Records from a collection:
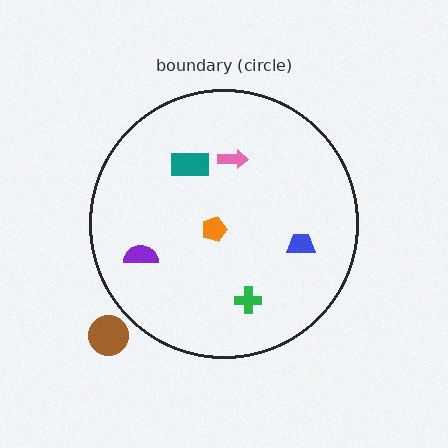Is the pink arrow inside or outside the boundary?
Inside.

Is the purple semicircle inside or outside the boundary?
Inside.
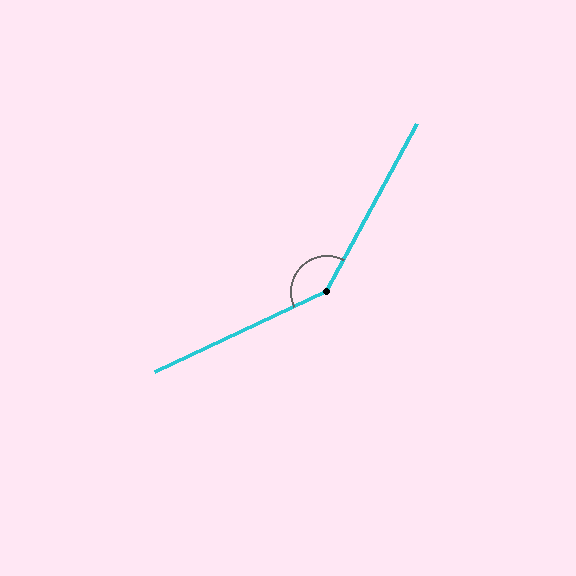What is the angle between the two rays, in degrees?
Approximately 144 degrees.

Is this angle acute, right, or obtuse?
It is obtuse.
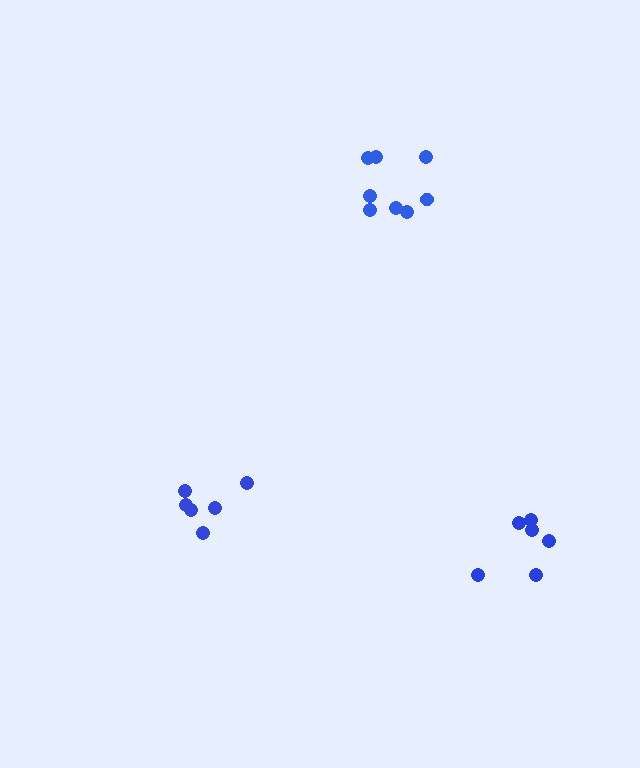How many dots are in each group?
Group 1: 6 dots, Group 2: 6 dots, Group 3: 8 dots (20 total).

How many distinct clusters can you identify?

* What you are asked to do: Transcribe every record above exactly, leaving out the pictures.

* Answer:
Is the pink arrow inside or outside the boundary?
Inside.

Is the purple semicircle inside or outside the boundary?
Inside.
What is the angle between the two rays, in degrees?
Approximately 144 degrees.

Is this angle acute, right, or obtuse?
It is obtuse.
How many dots are in each group?
Group 1: 6 dots, Group 2: 6 dots, Group 3: 8 dots (20 total).

How many distinct clusters can you identify?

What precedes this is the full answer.